# Stated goal:
Return only the lines between the line holding "What position from the top is the magenta" and the line holding "[3 frames are shown]", the two boundary lines included, exactly as they appear.

──────

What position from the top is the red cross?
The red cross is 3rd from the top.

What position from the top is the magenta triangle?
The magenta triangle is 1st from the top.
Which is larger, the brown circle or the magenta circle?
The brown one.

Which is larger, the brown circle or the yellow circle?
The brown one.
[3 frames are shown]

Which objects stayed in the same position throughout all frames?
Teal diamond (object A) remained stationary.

──────

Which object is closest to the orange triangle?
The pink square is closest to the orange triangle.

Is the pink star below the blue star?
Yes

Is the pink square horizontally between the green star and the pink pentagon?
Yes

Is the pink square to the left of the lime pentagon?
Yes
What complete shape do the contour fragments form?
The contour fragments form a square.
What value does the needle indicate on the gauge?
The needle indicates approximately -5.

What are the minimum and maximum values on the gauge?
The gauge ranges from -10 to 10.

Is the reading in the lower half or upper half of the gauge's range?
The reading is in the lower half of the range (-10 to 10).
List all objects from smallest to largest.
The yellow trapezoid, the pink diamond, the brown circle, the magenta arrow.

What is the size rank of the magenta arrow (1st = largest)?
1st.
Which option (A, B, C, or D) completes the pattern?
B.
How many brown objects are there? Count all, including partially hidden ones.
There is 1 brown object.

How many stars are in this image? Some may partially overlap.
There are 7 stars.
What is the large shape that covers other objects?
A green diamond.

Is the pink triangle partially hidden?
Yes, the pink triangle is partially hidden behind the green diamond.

──────

# Worked answer:
What position from the top is the magenta triangle?
The magenta triangle is 1st from the top.
Which is larger, the brown circle or the magenta circle?
The brown one.

Which is larger, the brown circle or the yellow circle?
The brown one.
[3 frames are shown]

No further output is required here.